● GIVEN TASK
Keep the images out and copy every entry below exactly.
_ _ _ _ _
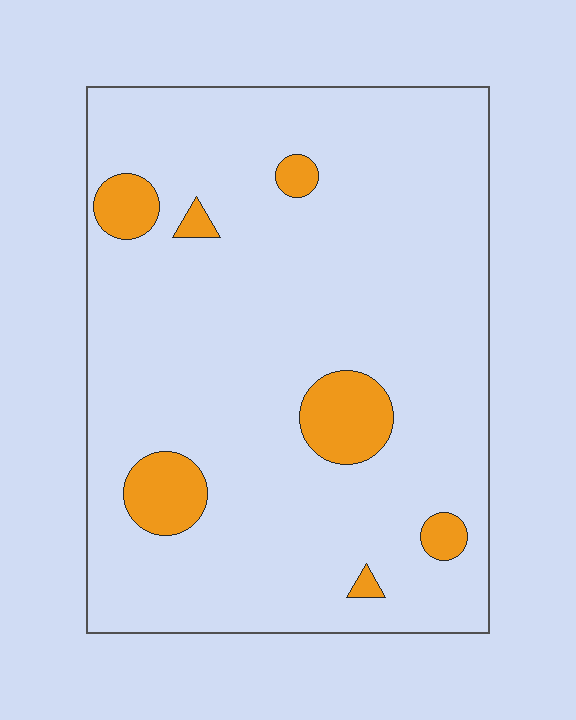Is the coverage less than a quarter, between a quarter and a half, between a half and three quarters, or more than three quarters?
Less than a quarter.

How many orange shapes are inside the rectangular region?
7.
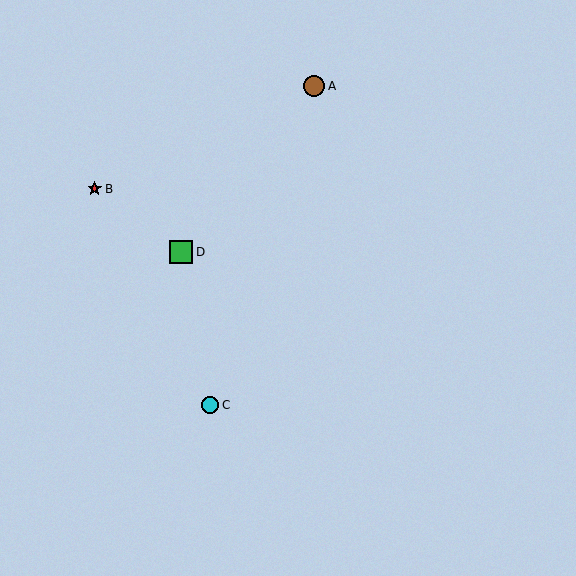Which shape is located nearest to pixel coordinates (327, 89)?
The brown circle (labeled A) at (314, 86) is nearest to that location.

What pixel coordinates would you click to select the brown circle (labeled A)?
Click at (314, 86) to select the brown circle A.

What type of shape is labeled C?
Shape C is a cyan circle.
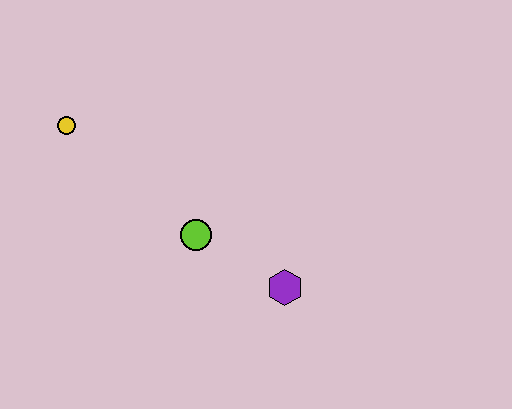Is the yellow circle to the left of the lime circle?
Yes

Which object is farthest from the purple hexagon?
The yellow circle is farthest from the purple hexagon.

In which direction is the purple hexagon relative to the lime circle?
The purple hexagon is to the right of the lime circle.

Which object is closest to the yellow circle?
The lime circle is closest to the yellow circle.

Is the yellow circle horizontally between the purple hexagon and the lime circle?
No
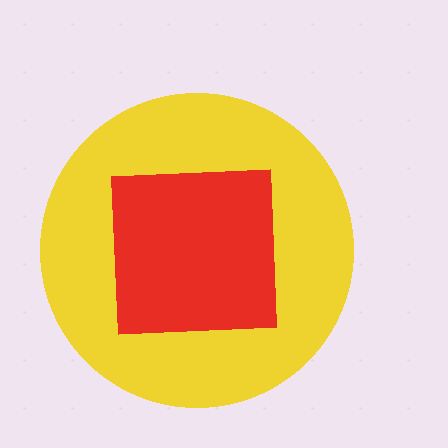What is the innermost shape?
The red square.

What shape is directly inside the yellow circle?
The red square.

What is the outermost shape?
The yellow circle.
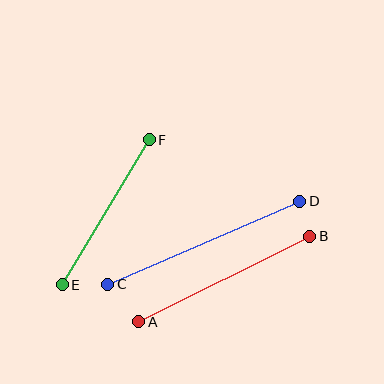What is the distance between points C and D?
The distance is approximately 209 pixels.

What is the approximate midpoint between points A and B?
The midpoint is at approximately (224, 279) pixels.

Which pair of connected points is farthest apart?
Points C and D are farthest apart.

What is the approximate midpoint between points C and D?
The midpoint is at approximately (204, 243) pixels.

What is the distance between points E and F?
The distance is approximately 169 pixels.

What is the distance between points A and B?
The distance is approximately 191 pixels.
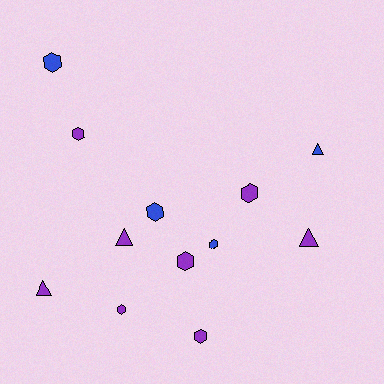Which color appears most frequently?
Purple, with 8 objects.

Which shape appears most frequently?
Hexagon, with 8 objects.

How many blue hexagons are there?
There are 3 blue hexagons.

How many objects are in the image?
There are 12 objects.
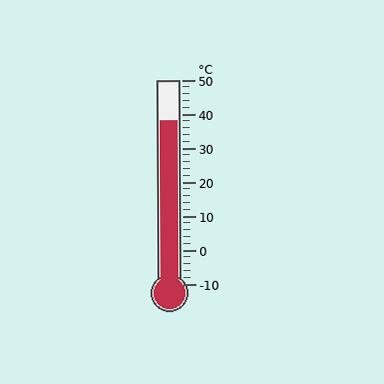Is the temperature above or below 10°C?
The temperature is above 10°C.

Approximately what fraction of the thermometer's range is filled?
The thermometer is filled to approximately 80% of its range.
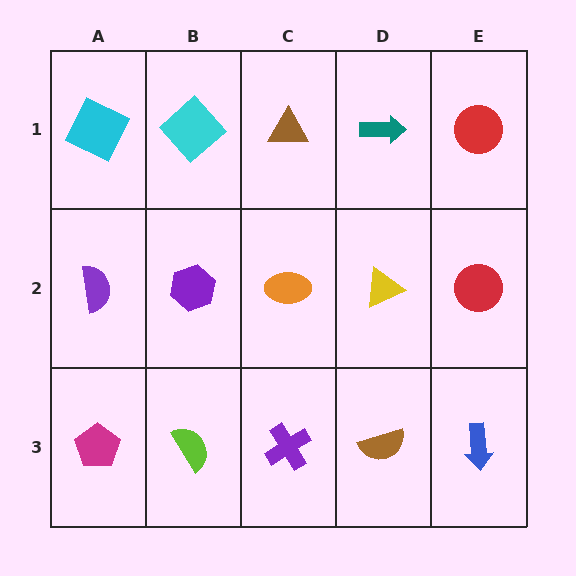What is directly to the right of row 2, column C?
A yellow triangle.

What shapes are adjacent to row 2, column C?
A brown triangle (row 1, column C), a purple cross (row 3, column C), a purple hexagon (row 2, column B), a yellow triangle (row 2, column D).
_ _ _ _ _
● COMPLETED TASK
Is the coverage less than a quarter, between a quarter and a half, between a half and three quarters, or more than three quarters?
Less than a quarter.

How many orange shapes are inside the rectangular region?
7.
Which shape is located nearest to pixel coordinates (327, 89)?
The brown circle (labeled A) at (314, 86) is nearest to that location.

What pixel coordinates would you click to select the brown circle (labeled A)?
Click at (314, 86) to select the brown circle A.

What type of shape is labeled C?
Shape C is a cyan circle.
Is the yellow circle to the left of the lime circle?
Yes

Which object is farthest from the purple hexagon?
The yellow circle is farthest from the purple hexagon.

In which direction is the purple hexagon relative to the lime circle?
The purple hexagon is to the right of the lime circle.

Which object is closest to the yellow circle?
The lime circle is closest to the yellow circle.

Is the yellow circle horizontally between the purple hexagon and the lime circle?
No
What is the innermost shape?
The red square.

What shape is directly inside the yellow circle?
The red square.

What is the outermost shape?
The yellow circle.
What is the distance between points C and D?
The distance is approximately 209 pixels.

What is the approximate midpoint between points A and B?
The midpoint is at approximately (224, 279) pixels.

Which pair of connected points is farthest apart?
Points C and D are farthest apart.

What is the approximate midpoint between points C and D?
The midpoint is at approximately (204, 243) pixels.

What is the distance between points E and F?
The distance is approximately 169 pixels.

What is the distance between points A and B?
The distance is approximately 191 pixels.
Which color appears most frequently?
Purple, with 8 objects.

Which shape appears most frequently?
Hexagon, with 8 objects.

How many blue hexagons are there?
There are 3 blue hexagons.

How many objects are in the image?
There are 12 objects.
Is the temperature above or below 10°C?
The temperature is above 10°C.

Approximately what fraction of the thermometer's range is filled?
The thermometer is filled to approximately 80% of its range.
What is directly to the right of row 2, column C?
A yellow triangle.

What shapes are adjacent to row 2, column C?
A brown triangle (row 1, column C), a purple cross (row 3, column C), a purple hexagon (row 2, column B), a yellow triangle (row 2, column D).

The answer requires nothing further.